● **Goal**:
Return only those lines from the line containing "[4 frames are shown]" to the line containing "How many line segments are there in total?", both included, and please omit the pictures.

****************

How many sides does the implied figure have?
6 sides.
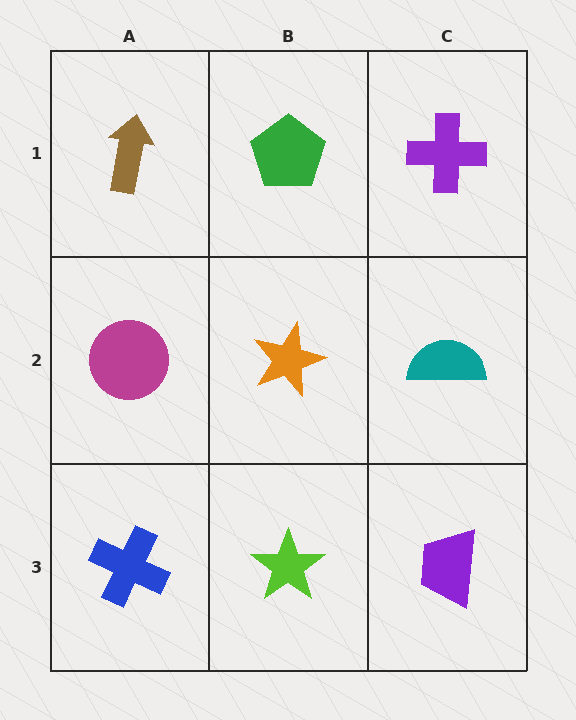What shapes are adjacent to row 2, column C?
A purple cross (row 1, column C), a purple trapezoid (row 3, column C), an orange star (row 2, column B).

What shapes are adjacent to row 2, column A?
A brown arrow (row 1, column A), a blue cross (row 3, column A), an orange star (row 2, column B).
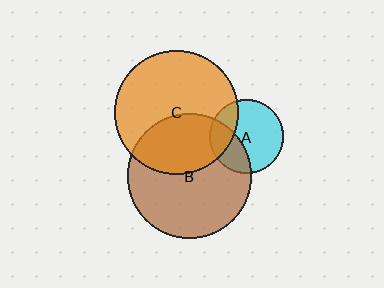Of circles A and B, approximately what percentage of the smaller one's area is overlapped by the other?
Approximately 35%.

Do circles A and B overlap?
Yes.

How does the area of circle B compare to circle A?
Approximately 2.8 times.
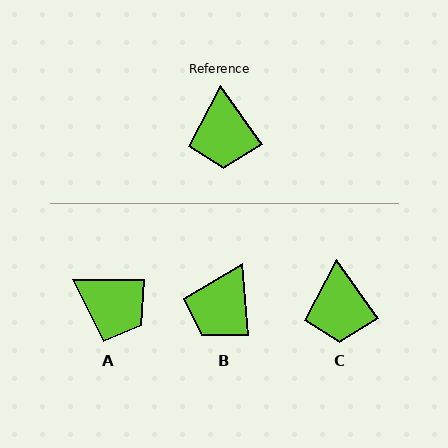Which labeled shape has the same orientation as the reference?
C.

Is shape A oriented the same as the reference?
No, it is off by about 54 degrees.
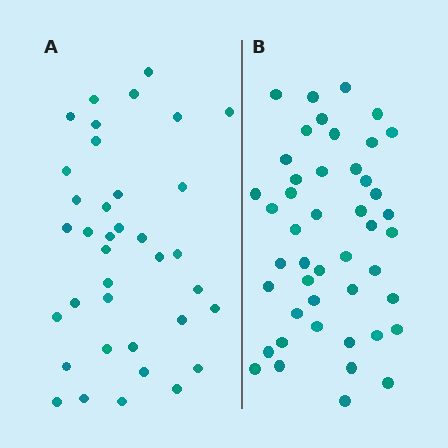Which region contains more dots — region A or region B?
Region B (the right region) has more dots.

****************

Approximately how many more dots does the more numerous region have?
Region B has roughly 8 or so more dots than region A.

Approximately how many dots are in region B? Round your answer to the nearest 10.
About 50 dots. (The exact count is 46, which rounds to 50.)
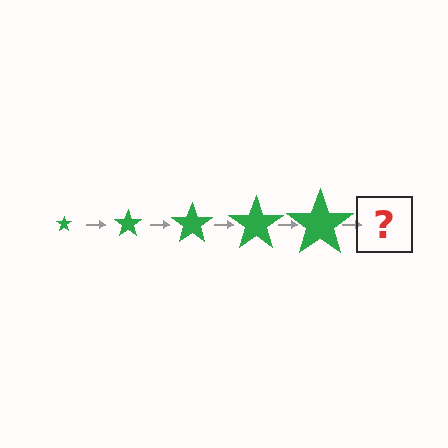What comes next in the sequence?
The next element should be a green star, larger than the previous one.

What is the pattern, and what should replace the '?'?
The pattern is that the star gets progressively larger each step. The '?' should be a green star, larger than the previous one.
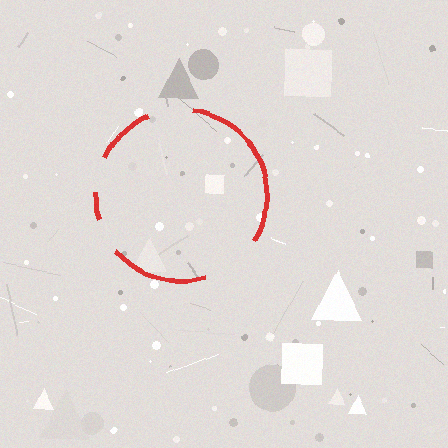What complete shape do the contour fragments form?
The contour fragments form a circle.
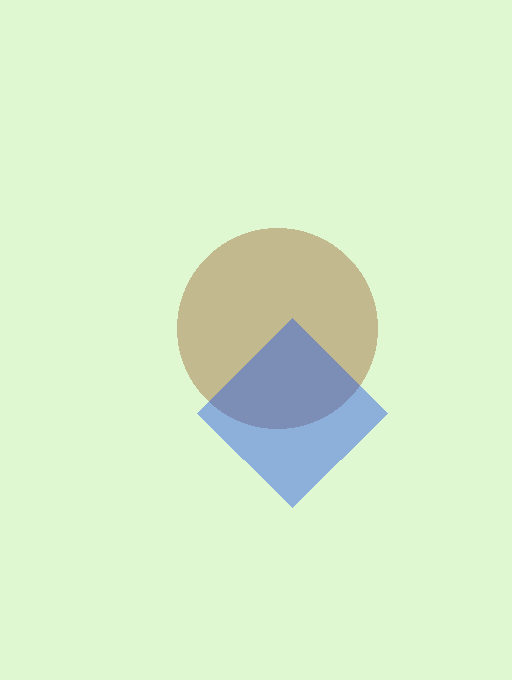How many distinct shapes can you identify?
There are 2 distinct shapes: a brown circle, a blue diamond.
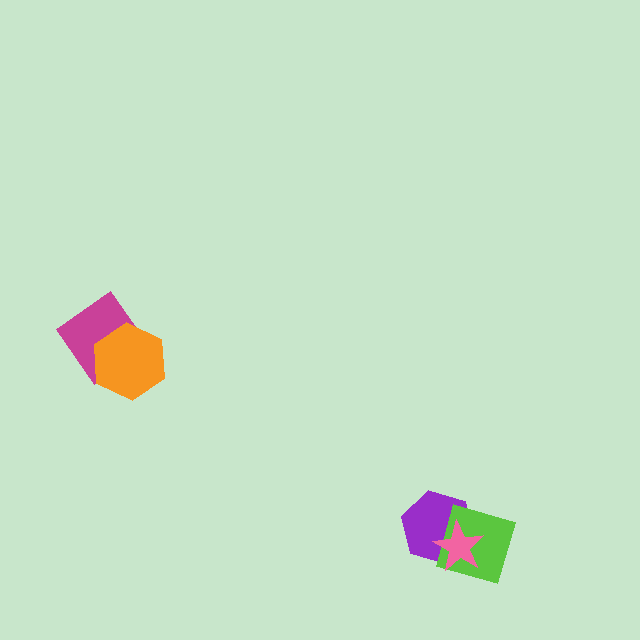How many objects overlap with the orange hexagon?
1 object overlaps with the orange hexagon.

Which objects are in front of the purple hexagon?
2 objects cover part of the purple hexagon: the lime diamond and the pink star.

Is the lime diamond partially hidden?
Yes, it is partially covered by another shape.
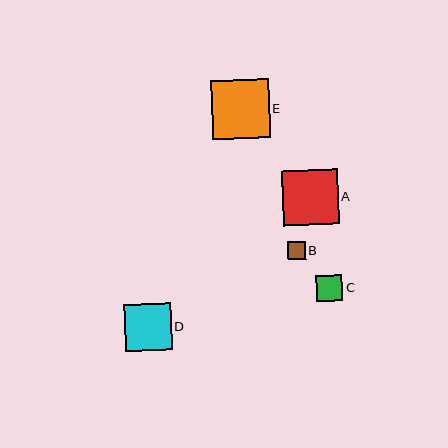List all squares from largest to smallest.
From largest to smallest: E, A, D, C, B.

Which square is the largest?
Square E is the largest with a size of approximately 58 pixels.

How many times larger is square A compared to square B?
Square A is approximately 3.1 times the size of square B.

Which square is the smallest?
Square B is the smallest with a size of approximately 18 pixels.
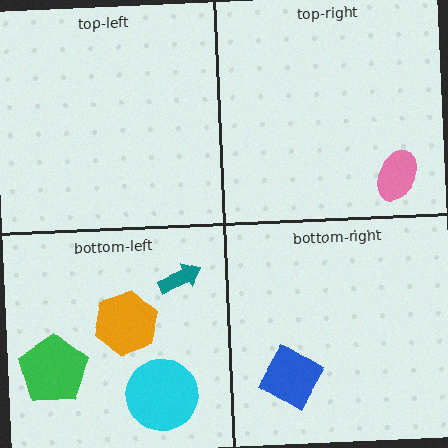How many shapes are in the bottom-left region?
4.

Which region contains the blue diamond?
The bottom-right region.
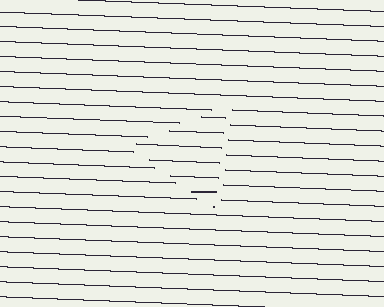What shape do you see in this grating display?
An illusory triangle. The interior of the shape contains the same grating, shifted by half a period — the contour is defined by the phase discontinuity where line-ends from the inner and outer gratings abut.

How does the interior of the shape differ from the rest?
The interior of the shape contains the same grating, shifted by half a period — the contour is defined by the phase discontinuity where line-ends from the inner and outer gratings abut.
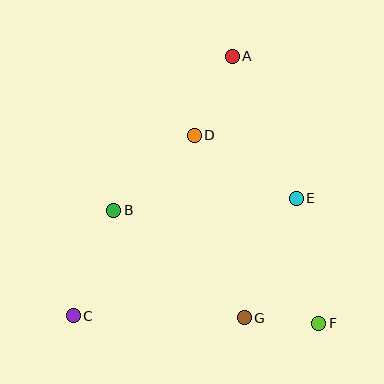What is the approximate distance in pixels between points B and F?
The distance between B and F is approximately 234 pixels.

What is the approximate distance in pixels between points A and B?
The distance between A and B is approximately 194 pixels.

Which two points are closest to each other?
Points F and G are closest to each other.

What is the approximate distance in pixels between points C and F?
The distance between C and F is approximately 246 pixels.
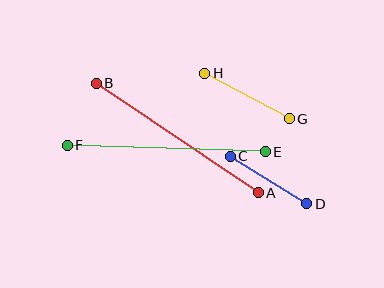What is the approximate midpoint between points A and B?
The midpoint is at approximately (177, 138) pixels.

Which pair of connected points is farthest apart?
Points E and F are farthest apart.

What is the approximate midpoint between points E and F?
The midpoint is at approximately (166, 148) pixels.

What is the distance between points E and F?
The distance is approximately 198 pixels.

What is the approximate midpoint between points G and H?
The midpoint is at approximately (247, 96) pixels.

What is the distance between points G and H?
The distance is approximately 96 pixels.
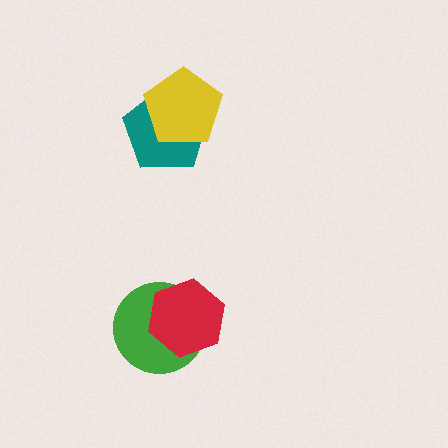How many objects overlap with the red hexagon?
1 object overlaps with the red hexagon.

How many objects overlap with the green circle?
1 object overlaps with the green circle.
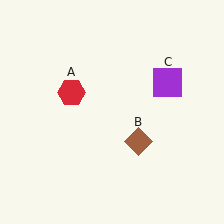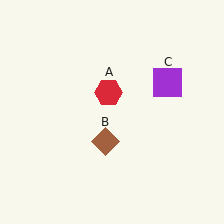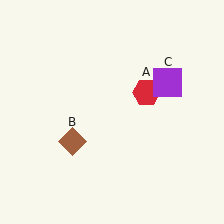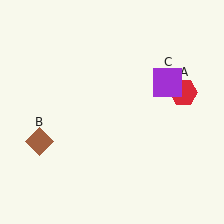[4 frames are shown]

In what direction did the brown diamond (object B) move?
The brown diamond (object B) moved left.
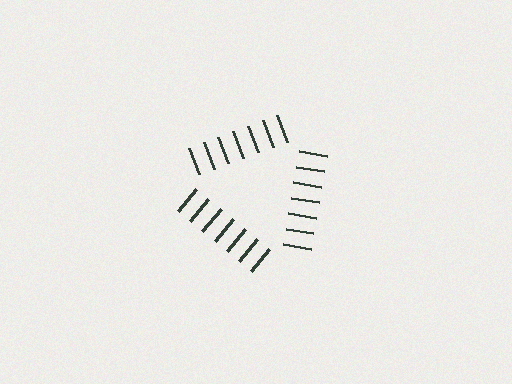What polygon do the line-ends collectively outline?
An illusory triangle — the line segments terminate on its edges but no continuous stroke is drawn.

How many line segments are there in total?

****************

● **Written response**:
[4 frames are shown]

In what direction did the brown diamond (object B) move?
The brown diamond (object B) moved left.
What polygon do the line-ends collectively outline?
An illusory triangle — the line segments terminate on its edges but no continuous stroke is drawn.

How many line segments are there in total?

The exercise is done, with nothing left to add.